• **Required work**: Find the line that contains "What is the approximate midpoint between points G". Then set down that line and all the lines after it, to the end of the records, exactly and with nothing added.
⁂
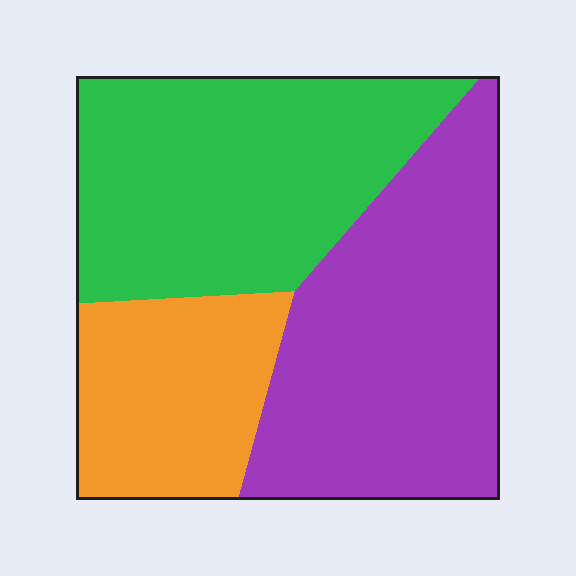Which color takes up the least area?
Orange, at roughly 20%.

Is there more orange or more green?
Green.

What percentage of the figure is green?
Green takes up about three eighths (3/8) of the figure.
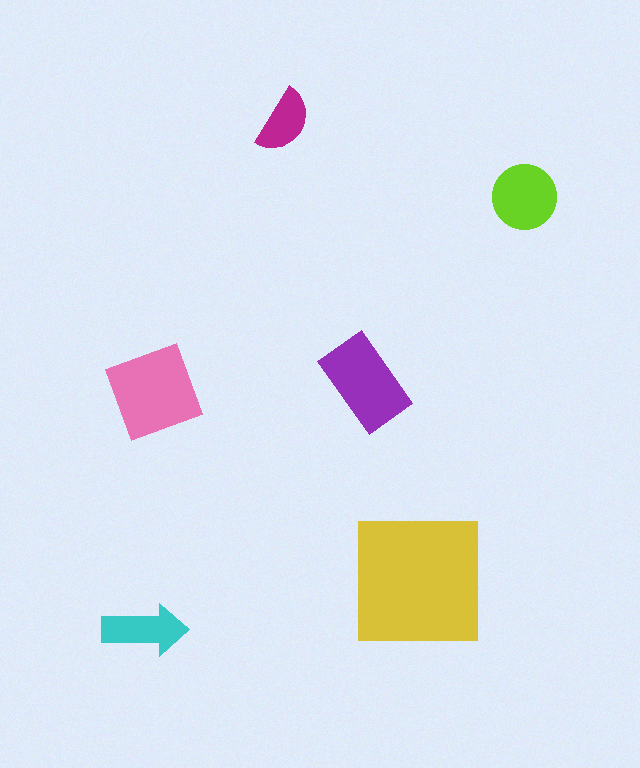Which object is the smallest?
The magenta semicircle.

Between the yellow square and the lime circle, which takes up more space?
The yellow square.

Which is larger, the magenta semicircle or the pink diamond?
The pink diamond.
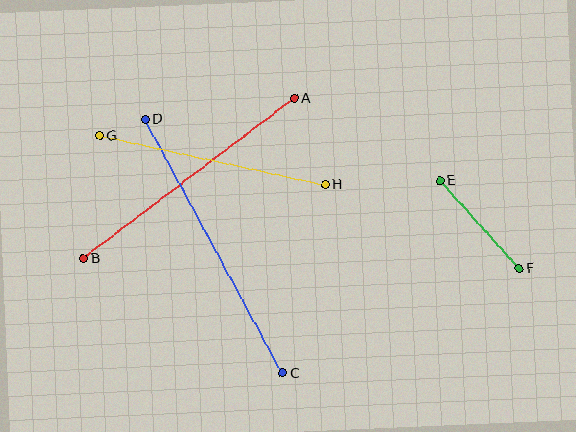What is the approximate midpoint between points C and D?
The midpoint is at approximately (214, 246) pixels.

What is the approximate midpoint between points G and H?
The midpoint is at approximately (212, 160) pixels.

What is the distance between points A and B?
The distance is approximately 265 pixels.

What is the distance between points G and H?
The distance is approximately 231 pixels.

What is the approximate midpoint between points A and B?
The midpoint is at approximately (189, 179) pixels.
⁂
• **Written response**:
What is the approximate midpoint between points G and H?
The midpoint is at approximately (212, 160) pixels.

What is the distance between points A and B?
The distance is approximately 265 pixels.

What is the distance between points G and H?
The distance is approximately 231 pixels.

What is the approximate midpoint between points A and B?
The midpoint is at approximately (189, 179) pixels.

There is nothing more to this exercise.